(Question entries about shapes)
[Begin]

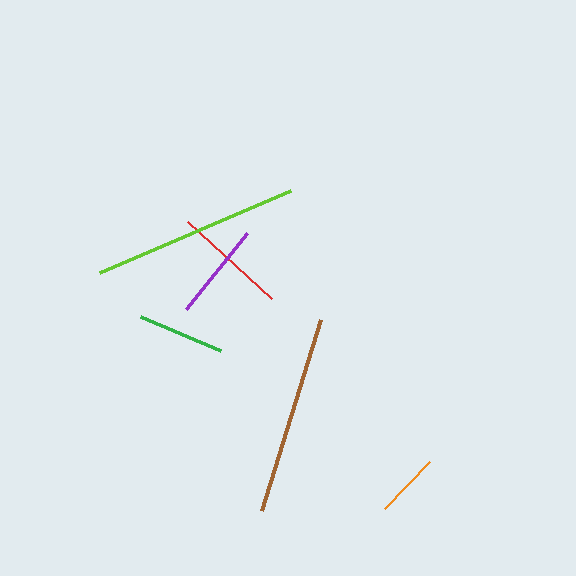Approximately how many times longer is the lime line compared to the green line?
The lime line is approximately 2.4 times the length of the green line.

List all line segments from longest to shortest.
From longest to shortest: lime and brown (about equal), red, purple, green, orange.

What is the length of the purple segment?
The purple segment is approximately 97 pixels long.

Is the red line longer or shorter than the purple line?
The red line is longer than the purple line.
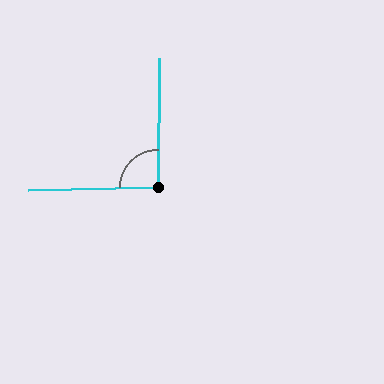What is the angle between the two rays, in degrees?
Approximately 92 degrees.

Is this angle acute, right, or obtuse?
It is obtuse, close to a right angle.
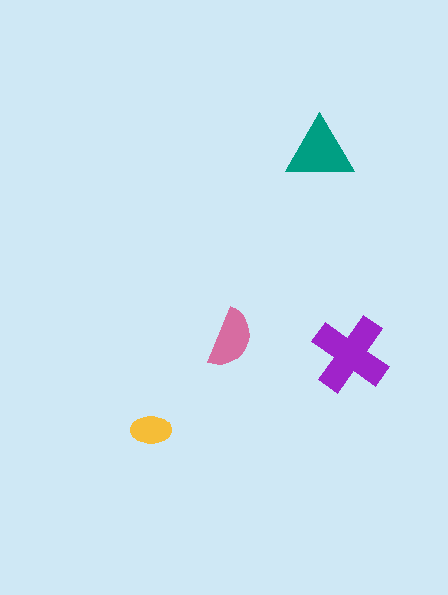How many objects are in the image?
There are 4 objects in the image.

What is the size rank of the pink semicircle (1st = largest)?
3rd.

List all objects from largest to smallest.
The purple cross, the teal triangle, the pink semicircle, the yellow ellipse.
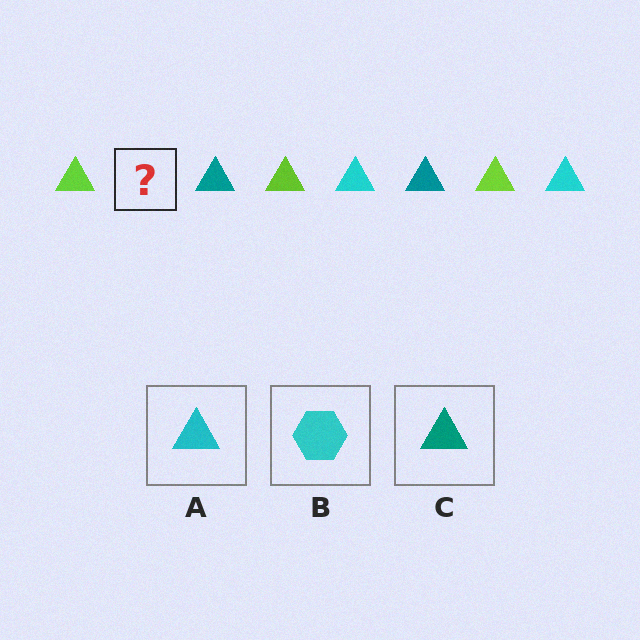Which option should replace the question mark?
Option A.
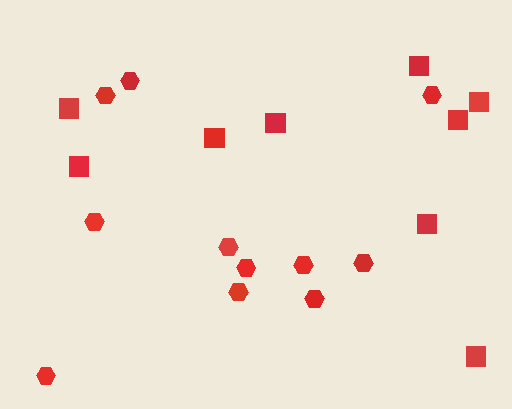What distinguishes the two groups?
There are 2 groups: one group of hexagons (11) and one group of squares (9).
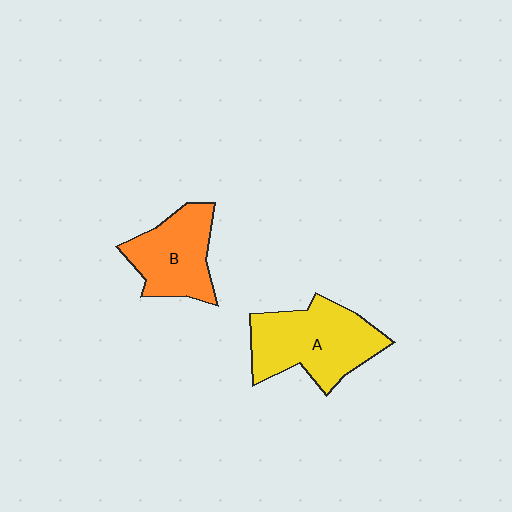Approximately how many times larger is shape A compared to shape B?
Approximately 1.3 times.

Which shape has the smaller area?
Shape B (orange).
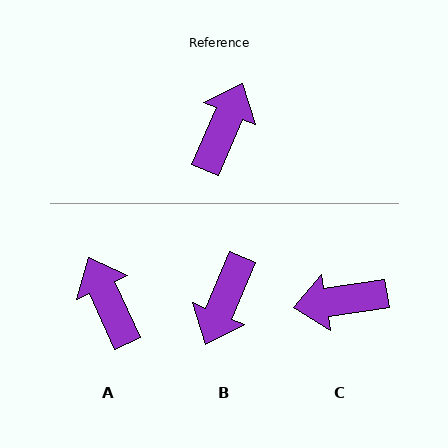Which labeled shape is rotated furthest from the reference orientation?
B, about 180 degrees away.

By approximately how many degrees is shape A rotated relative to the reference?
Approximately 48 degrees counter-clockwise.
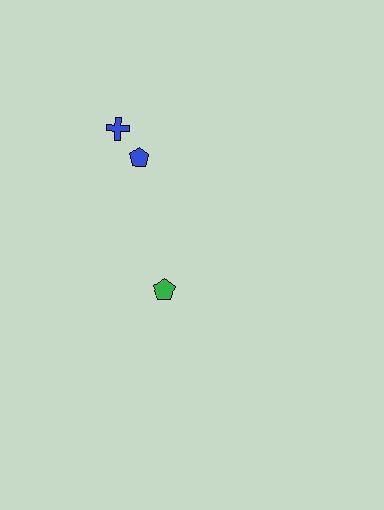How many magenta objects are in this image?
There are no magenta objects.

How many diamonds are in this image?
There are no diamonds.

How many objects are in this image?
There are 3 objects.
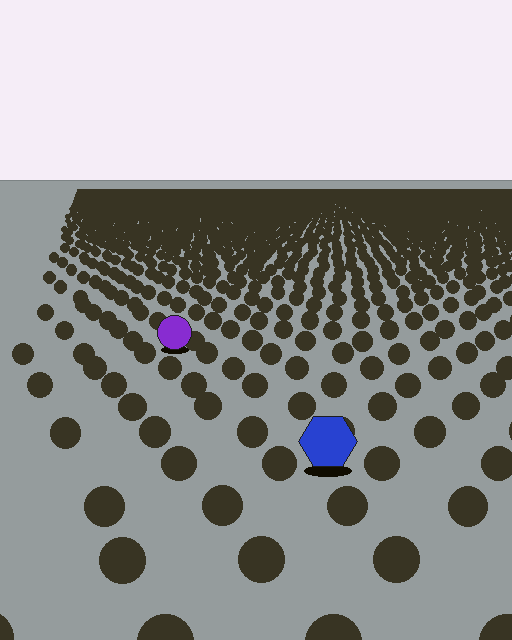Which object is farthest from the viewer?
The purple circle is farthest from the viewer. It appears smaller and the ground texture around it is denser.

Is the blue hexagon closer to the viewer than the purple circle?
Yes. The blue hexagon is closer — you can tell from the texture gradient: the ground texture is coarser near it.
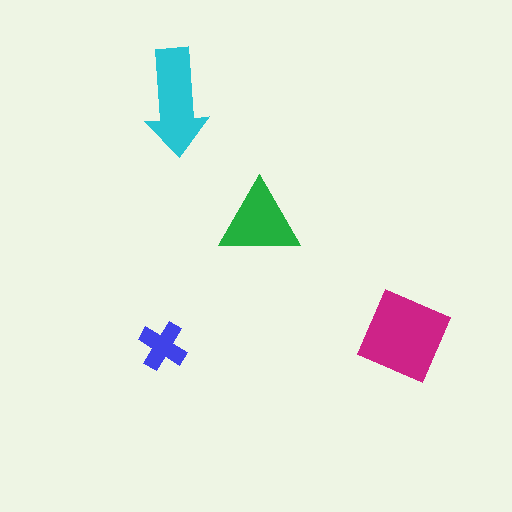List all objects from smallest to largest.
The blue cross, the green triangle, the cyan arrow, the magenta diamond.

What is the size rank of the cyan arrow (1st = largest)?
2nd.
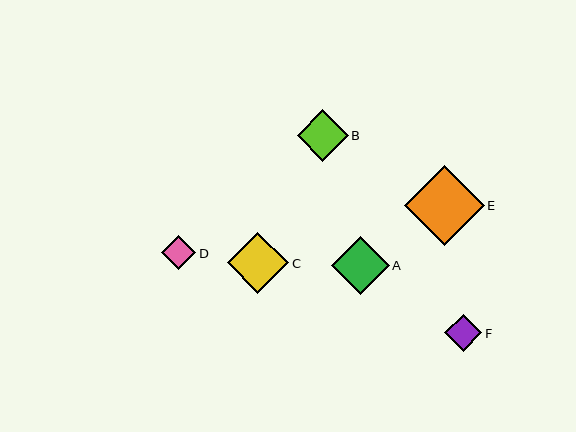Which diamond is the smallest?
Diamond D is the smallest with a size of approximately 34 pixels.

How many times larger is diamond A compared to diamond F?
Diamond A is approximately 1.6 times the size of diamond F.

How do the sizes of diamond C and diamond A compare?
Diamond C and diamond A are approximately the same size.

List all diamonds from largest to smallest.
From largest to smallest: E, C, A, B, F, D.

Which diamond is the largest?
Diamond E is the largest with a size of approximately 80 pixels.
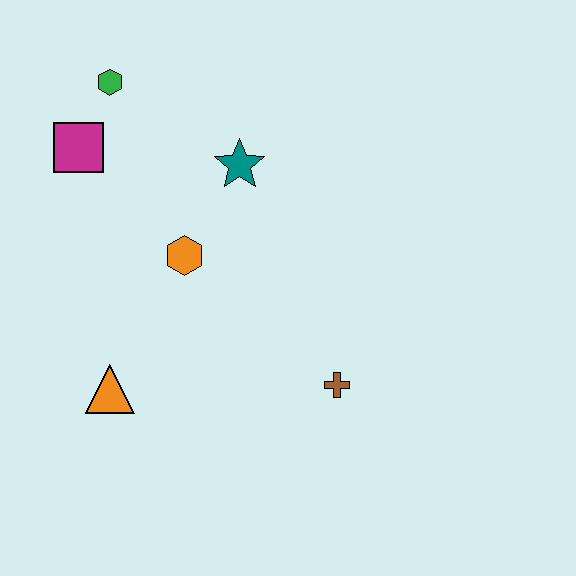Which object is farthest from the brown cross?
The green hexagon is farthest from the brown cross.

[End]

## GIVEN PROBLEM
Copy out all the entries exactly. Images stay out of the copy.

## WRITTEN SOLUTION
Approximately how many times longer is the lime line compared to the green line?
The lime line is approximately 2.4 times the length of the green line.

List all line segments from longest to shortest.
From longest to shortest: lime and brown (about equal), red, purple, green, orange.

What is the length of the purple segment?
The purple segment is approximately 97 pixels long.

Is the red line longer or shorter than the purple line?
The red line is longer than the purple line.
What is the angle between the two rays, in degrees?
Approximately 92 degrees.

Is this angle acute, right, or obtuse?
It is obtuse, close to a right angle.
How many objects are in the image?
There are 4 objects in the image.

What is the size rank of the pink semicircle (1st = largest)?
3rd.

List all objects from largest to smallest.
The purple cross, the teal triangle, the pink semicircle, the yellow ellipse.
Which option should replace the question mark?
Option A.
What distinguishes the two groups?
There are 2 groups: one group of hexagons (11) and one group of squares (9).
Approximately how many times larger is shape A compared to shape B?
Approximately 1.3 times.

Which shape has the smaller area?
Shape B (orange).
Which labeled shape is rotated furthest from the reference orientation?
B, about 180 degrees away.

By approximately how many degrees is shape A rotated relative to the reference?
Approximately 48 degrees counter-clockwise.
How many magenta objects are in this image?
There are no magenta objects.

How many diamonds are in this image?
There are no diamonds.

How many objects are in this image?
There are 3 objects.
Which object is farthest from the viewer?
The purple circle is farthest from the viewer. It appears smaller and the ground texture around it is denser.

Is the blue hexagon closer to the viewer than the purple circle?
Yes. The blue hexagon is closer — you can tell from the texture gradient: the ground texture is coarser near it.
List all objects from smallest to largest.
The blue cross, the green triangle, the cyan arrow, the magenta diamond.

What is the size rank of the cyan arrow (1st = largest)?
2nd.
Which diamond is the smallest?
Diamond D is the smallest with a size of approximately 34 pixels.

How many times larger is diamond A compared to diamond F?
Diamond A is approximately 1.6 times the size of diamond F.

How do the sizes of diamond C and diamond A compare?
Diamond C and diamond A are approximately the same size.

List all diamonds from largest to smallest.
From largest to smallest: E, C, A, B, F, D.

Which diamond is the largest?
Diamond E is the largest with a size of approximately 80 pixels.
Which object is farthest from the brown cross?
The green hexagon is farthest from the brown cross.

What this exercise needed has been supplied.